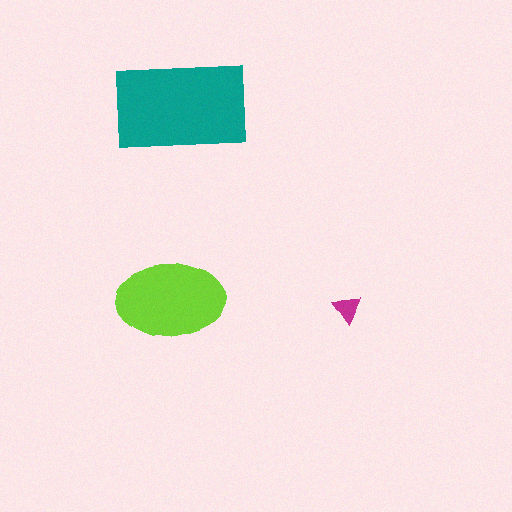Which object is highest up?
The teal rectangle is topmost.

---

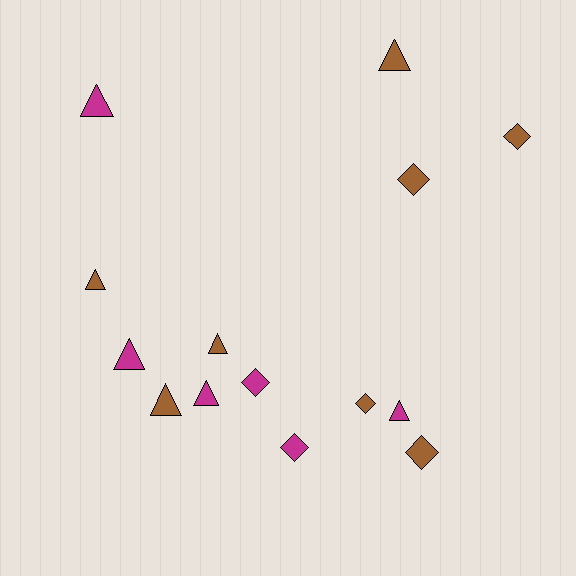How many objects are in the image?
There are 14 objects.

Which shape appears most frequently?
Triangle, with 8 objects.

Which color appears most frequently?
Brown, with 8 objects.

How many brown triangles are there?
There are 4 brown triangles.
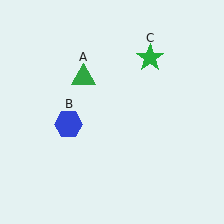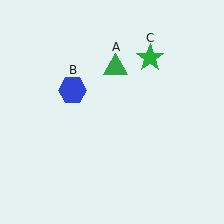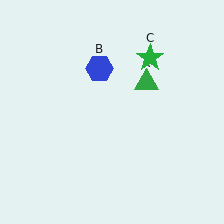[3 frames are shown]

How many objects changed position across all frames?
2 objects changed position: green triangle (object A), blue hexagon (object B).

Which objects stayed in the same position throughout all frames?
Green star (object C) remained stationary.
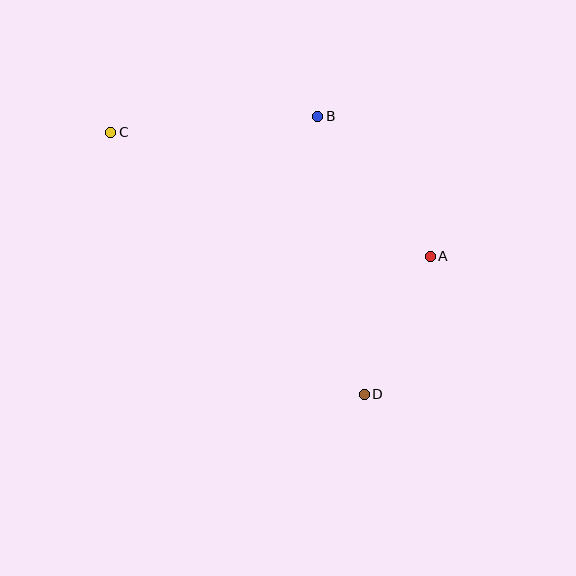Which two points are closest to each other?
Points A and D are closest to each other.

• [Your instructions]:
Begin with the line that contains "How many objects are in the image?", end with the line that contains "[3 frames are shown]", and set down every line in that range exactly as it stands, minus the pictures.

• [Task solution]:
How many objects are in the image?
There are 14 objects.

Which shape appears most frequently?
Triangle, with 8 objects.

Which color appears most frequently?
Brown, with 8 objects.

How many brown triangles are there?
There are 4 brown triangles.
[3 frames are shown]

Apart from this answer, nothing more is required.